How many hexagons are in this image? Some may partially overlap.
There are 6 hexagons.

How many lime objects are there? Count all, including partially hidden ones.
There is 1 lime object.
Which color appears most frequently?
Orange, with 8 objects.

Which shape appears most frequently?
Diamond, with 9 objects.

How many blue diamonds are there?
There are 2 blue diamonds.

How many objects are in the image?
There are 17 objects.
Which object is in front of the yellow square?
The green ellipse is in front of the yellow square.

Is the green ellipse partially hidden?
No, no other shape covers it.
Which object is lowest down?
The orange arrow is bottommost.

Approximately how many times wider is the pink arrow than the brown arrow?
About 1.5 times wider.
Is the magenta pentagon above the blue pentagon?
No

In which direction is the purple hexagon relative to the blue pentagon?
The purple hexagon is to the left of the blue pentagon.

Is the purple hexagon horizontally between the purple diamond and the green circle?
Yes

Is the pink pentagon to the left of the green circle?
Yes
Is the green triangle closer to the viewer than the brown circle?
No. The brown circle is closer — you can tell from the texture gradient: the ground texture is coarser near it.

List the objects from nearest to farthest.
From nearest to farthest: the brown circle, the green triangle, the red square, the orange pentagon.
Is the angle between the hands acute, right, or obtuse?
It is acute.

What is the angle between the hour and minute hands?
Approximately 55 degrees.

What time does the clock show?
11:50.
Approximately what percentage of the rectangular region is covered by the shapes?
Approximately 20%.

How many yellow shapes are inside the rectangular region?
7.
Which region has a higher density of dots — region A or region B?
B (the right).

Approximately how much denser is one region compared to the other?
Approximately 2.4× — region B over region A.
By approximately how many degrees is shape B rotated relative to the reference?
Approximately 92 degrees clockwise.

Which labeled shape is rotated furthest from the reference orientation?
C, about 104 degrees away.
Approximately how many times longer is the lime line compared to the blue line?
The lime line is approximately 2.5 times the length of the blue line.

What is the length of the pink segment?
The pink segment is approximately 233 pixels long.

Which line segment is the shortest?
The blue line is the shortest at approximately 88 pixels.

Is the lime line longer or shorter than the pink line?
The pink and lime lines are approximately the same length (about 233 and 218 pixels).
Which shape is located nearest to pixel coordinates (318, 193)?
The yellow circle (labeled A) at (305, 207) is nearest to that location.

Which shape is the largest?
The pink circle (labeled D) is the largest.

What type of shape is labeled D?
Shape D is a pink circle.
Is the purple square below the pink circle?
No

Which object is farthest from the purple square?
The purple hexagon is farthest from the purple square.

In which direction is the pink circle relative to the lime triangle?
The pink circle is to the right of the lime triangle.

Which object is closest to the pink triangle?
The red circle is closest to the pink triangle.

..........

Written instruction =
Print the records once more, exactly as they were given.

Output for this task =
How many hexagons are in this image? Some may partially overlap.
There are 6 hexagons.

How many lime objects are there? Count all, including partially hidden ones.
There is 1 lime object.
Which color appears most frequently?
Orange, with 8 objects.

Which shape appears most frequently?
Diamond, with 9 objects.

How many blue diamonds are there?
There are 2 blue diamonds.

How many objects are in the image?
There are 17 objects.
Which object is in front of the yellow square?
The green ellipse is in front of the yellow square.

Is the green ellipse partially hidden?
No, no other shape covers it.
Which object is lowest down?
The orange arrow is bottommost.

Approximately how many times wider is the pink arrow than the brown arrow?
About 1.5 times wider.
Is the magenta pentagon above the blue pentagon?
No

In which direction is the purple hexagon relative to the blue pentagon?
The purple hexagon is to the left of the blue pentagon.

Is the purple hexagon horizontally between the purple diamond and the green circle?
Yes

Is the pink pentagon to the left of the green circle?
Yes
Is the green triangle closer to the viewer than the brown circle?
No. The brown circle is closer — you can tell from the texture gradient: the ground texture is coarser near it.

List the objects from nearest to farthest.
From nearest to farthest: the brown circle, the green triangle, the red square, the orange pentagon.
Is the angle between the hands acute, right, or obtuse?
It is acute.

What is the angle between the hour and minute hands?
Approximately 55 degrees.

What time does the clock show?
11:50.
Approximately what percentage of the rectangular region is covered by the shapes?
Approximately 20%.

How many yellow shapes are inside the rectangular region?
7.
Which region has a higher density of dots — region A or region B?
B (the right).

Approximately how much denser is one region compared to the other?
Approximately 2.4× — region B over region A.
By approximately how many degrees is shape B rotated relative to the reference?
Approximately 92 degrees clockwise.

Which labeled shape is rotated furthest from the reference orientation?
C, about 104 degrees away.
Approximately how many times longer is the lime line compared to the blue line?
The lime line is approximately 2.5 times the length of the blue line.

What is the length of the pink segment?
The pink segment is approximately 233 pixels long.

Which line segment is the shortest?
The blue line is the shortest at approximately 88 pixels.

Is the lime line longer or shorter than the pink line?
The pink and lime lines are approximately the same length (about 233 and 218 pixels).
Which shape is located nearest to pixel coordinates (318, 193)?
The yellow circle (labeled A) at (305, 207) is nearest to that location.

Which shape is the largest?
The pink circle (labeled D) is the largest.

What type of shape is labeled D?
Shape D is a pink circle.
Is the purple square below the pink circle?
No

Which object is farthest from the purple square?
The purple hexagon is farthest from the purple square.

In which direction is the pink circle relative to the lime triangle?
The pink circle is to the right of the lime triangle.

Which object is closest to the pink triangle?
The red circle is closest to the pink triangle.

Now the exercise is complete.